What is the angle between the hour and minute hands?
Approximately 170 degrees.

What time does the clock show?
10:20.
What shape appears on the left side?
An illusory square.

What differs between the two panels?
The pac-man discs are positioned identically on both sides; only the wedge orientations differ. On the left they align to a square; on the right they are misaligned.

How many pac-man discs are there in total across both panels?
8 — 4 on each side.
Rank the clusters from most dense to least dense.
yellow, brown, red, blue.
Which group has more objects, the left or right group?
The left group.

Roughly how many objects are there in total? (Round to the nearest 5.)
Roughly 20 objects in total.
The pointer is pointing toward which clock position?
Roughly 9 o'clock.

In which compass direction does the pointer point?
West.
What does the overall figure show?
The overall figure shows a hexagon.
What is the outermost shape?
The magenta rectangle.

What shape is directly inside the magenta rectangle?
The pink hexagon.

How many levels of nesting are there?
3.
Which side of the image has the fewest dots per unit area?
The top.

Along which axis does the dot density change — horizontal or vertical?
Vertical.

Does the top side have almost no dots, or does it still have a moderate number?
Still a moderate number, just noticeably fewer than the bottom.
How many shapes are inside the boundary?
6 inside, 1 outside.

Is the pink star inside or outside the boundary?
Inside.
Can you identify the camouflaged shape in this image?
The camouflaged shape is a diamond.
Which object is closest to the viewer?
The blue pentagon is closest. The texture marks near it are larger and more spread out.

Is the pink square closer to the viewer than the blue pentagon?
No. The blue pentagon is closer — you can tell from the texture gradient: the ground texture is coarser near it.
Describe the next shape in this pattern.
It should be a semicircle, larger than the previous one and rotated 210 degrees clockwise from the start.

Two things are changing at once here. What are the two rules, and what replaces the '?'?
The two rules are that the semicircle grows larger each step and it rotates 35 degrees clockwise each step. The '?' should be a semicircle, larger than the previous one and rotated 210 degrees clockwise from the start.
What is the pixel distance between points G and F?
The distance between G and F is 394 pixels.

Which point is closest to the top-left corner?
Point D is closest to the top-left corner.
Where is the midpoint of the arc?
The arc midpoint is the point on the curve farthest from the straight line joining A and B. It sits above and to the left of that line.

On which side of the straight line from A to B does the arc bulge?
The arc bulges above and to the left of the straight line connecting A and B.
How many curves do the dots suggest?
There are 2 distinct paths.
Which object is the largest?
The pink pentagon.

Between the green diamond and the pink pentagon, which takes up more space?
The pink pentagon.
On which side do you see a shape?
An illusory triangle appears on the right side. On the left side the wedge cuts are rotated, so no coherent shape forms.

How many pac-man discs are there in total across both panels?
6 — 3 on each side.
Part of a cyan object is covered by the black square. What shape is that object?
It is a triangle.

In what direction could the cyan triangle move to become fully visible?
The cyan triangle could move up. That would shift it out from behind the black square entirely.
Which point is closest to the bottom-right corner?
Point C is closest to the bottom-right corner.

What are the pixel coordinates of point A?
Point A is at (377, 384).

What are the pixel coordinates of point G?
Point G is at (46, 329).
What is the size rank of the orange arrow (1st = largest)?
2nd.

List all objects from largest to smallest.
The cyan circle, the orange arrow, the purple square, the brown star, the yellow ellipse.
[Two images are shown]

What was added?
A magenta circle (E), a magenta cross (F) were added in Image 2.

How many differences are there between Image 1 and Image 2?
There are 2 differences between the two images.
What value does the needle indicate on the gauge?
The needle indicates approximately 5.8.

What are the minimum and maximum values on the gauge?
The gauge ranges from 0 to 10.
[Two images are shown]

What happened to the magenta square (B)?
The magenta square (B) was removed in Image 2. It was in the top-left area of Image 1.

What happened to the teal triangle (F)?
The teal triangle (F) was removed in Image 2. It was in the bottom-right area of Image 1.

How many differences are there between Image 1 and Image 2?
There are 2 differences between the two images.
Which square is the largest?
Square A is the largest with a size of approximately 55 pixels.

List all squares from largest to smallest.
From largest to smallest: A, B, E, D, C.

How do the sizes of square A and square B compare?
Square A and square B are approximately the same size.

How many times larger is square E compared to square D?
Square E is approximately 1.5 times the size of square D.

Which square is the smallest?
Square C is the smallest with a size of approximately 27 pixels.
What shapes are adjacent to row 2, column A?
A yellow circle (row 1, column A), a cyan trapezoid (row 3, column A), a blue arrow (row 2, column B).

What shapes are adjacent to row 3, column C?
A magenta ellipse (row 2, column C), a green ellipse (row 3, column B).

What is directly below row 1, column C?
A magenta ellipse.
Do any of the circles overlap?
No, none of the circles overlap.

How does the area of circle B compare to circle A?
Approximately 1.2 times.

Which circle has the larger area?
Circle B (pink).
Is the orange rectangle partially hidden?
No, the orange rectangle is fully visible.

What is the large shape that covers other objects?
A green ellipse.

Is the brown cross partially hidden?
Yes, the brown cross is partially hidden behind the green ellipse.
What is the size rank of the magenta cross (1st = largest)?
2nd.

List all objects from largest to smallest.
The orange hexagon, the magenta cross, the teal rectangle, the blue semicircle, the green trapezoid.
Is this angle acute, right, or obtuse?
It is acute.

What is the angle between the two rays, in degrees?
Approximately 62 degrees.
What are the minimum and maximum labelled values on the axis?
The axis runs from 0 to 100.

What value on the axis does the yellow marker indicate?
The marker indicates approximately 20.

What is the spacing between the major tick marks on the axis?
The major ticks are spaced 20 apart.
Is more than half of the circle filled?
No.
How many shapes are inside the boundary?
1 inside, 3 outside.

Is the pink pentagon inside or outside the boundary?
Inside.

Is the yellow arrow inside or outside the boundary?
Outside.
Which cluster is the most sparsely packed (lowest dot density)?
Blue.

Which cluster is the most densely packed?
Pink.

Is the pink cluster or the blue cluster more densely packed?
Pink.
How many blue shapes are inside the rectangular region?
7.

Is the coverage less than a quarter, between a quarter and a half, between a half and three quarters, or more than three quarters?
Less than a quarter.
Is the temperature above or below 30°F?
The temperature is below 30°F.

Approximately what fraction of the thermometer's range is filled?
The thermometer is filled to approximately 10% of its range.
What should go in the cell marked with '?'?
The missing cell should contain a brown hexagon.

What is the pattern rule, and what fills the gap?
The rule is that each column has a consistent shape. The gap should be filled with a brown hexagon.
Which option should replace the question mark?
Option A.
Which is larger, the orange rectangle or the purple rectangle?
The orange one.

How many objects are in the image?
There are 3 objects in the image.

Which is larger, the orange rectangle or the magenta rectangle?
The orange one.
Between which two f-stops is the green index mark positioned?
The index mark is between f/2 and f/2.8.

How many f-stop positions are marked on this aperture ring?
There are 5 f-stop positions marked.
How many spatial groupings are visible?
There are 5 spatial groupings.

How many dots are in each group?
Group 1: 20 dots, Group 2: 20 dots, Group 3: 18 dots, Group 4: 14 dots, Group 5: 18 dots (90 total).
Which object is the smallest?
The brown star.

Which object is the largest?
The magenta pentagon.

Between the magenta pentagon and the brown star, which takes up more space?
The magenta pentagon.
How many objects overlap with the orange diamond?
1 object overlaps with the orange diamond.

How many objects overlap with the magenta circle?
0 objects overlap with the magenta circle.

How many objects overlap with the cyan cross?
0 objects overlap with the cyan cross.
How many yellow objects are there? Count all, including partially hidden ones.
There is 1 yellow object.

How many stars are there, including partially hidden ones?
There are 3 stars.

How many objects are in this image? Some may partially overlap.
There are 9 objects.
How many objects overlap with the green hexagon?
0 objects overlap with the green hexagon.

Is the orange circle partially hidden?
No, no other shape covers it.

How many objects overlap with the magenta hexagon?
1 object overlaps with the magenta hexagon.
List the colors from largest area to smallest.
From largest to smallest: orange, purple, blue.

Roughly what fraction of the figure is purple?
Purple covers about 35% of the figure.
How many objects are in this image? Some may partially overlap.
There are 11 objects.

> [AIM OF THE EXERCISE]: Output the records exactly, including every line.

> [FINISHED TASK]:
What is the angle between the hour and minute hands?
Approximately 170 degrees.

What time does the clock show?
10:20.
What shape appears on the left side?
An illusory square.

What differs between the two panels?
The pac-man discs are positioned identically on both sides; only the wedge orientations differ. On the left they align to a square; on the right they are misaligned.

How many pac-man discs are there in total across both panels?
8 — 4 on each side.
Rank the clusters from most dense to least dense.
yellow, brown, red, blue.
Which group has more objects, the left or right group?
The left group.

Roughly how many objects are there in total? (Round to the nearest 5.)
Roughly 20 objects in total.
The pointer is pointing toward which clock position?
Roughly 9 o'clock.

In which compass direction does the pointer point?
West.
What does the overall figure show?
The overall figure shows a hexagon.
What is the outermost shape?
The magenta rectangle.

What shape is directly inside the magenta rectangle?
The pink hexagon.

How many levels of nesting are there?
3.
Which side of the image has the fewest dots per unit area?
The top.

Along which axis does the dot density change — horizontal or vertical?
Vertical.

Does the top side have almost no dots, or does it still have a moderate number?
Still a moderate number, just noticeably fewer than the bottom.
How many shapes are inside the boundary?
6 inside, 1 outside.

Is the pink star inside or outside the boundary?
Inside.
Can you identify the camouflaged shape in this image?
The camouflaged shape is a diamond.
Which object is closest to the viewer?
The blue pentagon is closest. The texture marks near it are larger and more spread out.

Is the pink square closer to the viewer than the blue pentagon?
No. The blue pentagon is closer — you can tell from the texture gradient: the ground texture is coarser near it.
Describe the next shape in this pattern.
It should be a semicircle, larger than the previous one and rotated 210 degrees clockwise from the start.

Two things are changing at once here. What are the two rules, and what replaces the '?'?
The two rules are that the semicircle grows larger each step and it rotates 35 degrees clockwise each step. The '?' should be a semicircle, larger than the previous one and rotated 210 degrees clockwise from the start.
What is the pixel distance between points G and F?
The distance between G and F is 394 pixels.

Which point is closest to the top-left corner?
Point D is closest to the top-left corner.
Where is the midpoint of the arc?
The arc midpoint is the point on the curve farthest from the straight line joining A and B. It sits above and to the left of that line.

On which side of the straight line from A to B does the arc bulge?
The arc bulges above and to the left of the straight line connecting A and B.
How many curves do the dots suggest?
There are 2 distinct paths.
Which object is the largest?
The pink pentagon.

Between the green diamond and the pink pentagon, which takes up more space?
The pink pentagon.
On which side do you see a shape?
An illusory triangle appears on the right side. On the left side the wedge cuts are rotated, so no coherent shape forms.

How many pac-man discs are there in total across both panels?
6 — 3 on each side.
Part of a cyan object is covered by the black square. What shape is that object?
It is a triangle.

In what direction could the cyan triangle move to become fully visible?
The cyan triangle could move up. That would shift it out from behind the black square entirely.
Which point is closest to the bottom-right corner?
Point C is closest to the bottom-right corner.

What are the pixel coordinates of point A?
Point A is at (377, 384).

What are the pixel coordinates of point G?
Point G is at (46, 329).
What is the size rank of the orange arrow (1st = largest)?
2nd.

List all objects from largest to smallest.
The cyan circle, the orange arrow, the purple square, the brown star, the yellow ellipse.
[Two images are shown]

What was added?
A magenta circle (E), a magenta cross (F) were added in Image 2.

How many differences are there between Image 1 and Image 2?
There are 2 differences between the two images.
What value does the needle indicate on the gauge?
The needle indicates approximately 5.8.

What are the minimum and maximum values on the gauge?
The gauge ranges from 0 to 10.
[Two images are shown]

What happened to the magenta square (B)?
The magenta square (B) was removed in Image 2. It was in the top-left area of Image 1.

What happened to the teal triangle (F)?
The teal triangle (F) was removed in Image 2. It was in the bottom-right area of Image 1.

How many differences are there between Image 1 and Image 2?
There are 2 differences between the two images.
Which square is the largest?
Square A is the largest with a size of approximately 55 pixels.

List all squares from largest to smallest.
From largest to smallest: A, B, E, D, C.

How do the sizes of square A and square B compare?
Square A and square B are approximately the same size.

How many times larger is square E compared to square D?
Square E is approximately 1.5 times the size of square D.

Which square is the smallest?
Square C is the smallest with a size of approximately 27 pixels.
What shapes are adjacent to row 2, column A?
A yellow circle (row 1, column A), a cyan trapezoid (row 3, column A), a blue arrow (row 2, column B).

What shapes are adjacent to row 3, column C?
A magenta ellipse (row 2, column C), a green ellipse (row 3, column B).

What is directly below row 1, column C?
A magenta ellipse.
Do any of the circles overlap?
No, none of the circles overlap.

How does the area of circle B compare to circle A?
Approximately 1.2 times.

Which circle has the larger area?
Circle B (pink).
Is the orange rectangle partially hidden?
No, the orange rectangle is fully visible.

What is the large shape that covers other objects?
A green ellipse.

Is the brown cross partially hidden?
Yes, the brown cross is partially hidden behind the green ellipse.
What is the size rank of the magenta cross (1st = largest)?
2nd.

List all objects from largest to smallest.
The orange hexagon, the magenta cross, the teal rectangle, the blue semicircle, the green trapezoid.
Is this angle acute, right, or obtuse?
It is acute.

What is the angle between the two rays, in degrees?
Approximately 62 degrees.
What are the minimum and maximum labelled values on the axis?
The axis runs from 0 to 100.

What value on the axis does the yellow marker indicate?
The marker indicates approximately 20.

What is the spacing between the major tick marks on the axis?
The major ticks are spaced 20 apart.
Is more than half of the circle filled?
No.
How many shapes are inside the boundary?
1 inside, 3 outside.

Is the pink pentagon inside or outside the boundary?
Inside.

Is the yellow arrow inside or outside the boundary?
Outside.
Which cluster is the most sparsely packed (lowest dot density)?
Blue.

Which cluster is the most densely packed?
Pink.

Is the pink cluster or the blue cluster more densely packed?
Pink.
How many blue shapes are inside the rectangular region?
7.

Is the coverage less than a quarter, between a quarter and a half, between a half and three quarters, or more than three quarters?
Less than a quarter.
Is the temperature above or below 30°F?
The temperature is below 30°F.

Approximately what fraction of the thermometer's range is filled?
The thermometer is filled to approximately 10% of its range.
What should go in the cell marked with '?'?
The missing cell should contain a brown hexagon.

What is the pattern rule, and what fills the gap?
The rule is that each column has a consistent shape. The gap should be filled with a brown hexagon.
Which option should replace the question mark?
Option A.
Which is larger, the orange rectangle or the purple rectangle?
The orange one.

How many objects are in the image?
There are 3 objects in the image.

Which is larger, the orange rectangle or the magenta rectangle?
The orange one.
Between which two f-stops is the green index mark positioned?
The index mark is between f/2 and f/2.8.

How many f-stop positions are marked on this aperture ring?
There are 5 f-stop positions marked.
How many spatial groupings are visible?
There are 5 spatial groupings.

How many dots are in each group?
Group 1: 20 dots, Group 2: 20 dots, Group 3: 18 dots, Group 4: 14 dots, Group 5: 18 dots (90 total).
Which object is the smallest?
The brown star.

Which object is the largest?
The magenta pentagon.

Between the magenta pentagon and the brown star, which takes up more space?
The magenta pentagon.
How many objects overlap with the orange diamond?
1 object overlaps with the orange diamond.

How many objects overlap with the magenta circle?
0 objects overlap with the magenta circle.

How many objects overlap with the cyan cross?
0 objects overlap with the cyan cross.
How many yellow objects are there? Count all, including partially hidden ones.
There is 1 yellow object.

How many stars are there, including partially hidden ones?
There are 3 stars.

How many objects are in this image? Some may partially overlap.
There are 9 objects.
How many objects overlap with the green hexagon?
0 objects overlap with the green hexagon.

Is the orange circle partially hidden?
No, no other shape covers it.

How many objects overlap with the magenta hexagon?
1 object overlaps with the magenta hexagon.
List the colors from largest area to smallest.
From largest to smallest: orange, purple, blue.

Roughly what fraction of the figure is purple?
Purple covers about 35% of the figure.
How many objects are in this image? Some may partially overlap.
There are 11 objects.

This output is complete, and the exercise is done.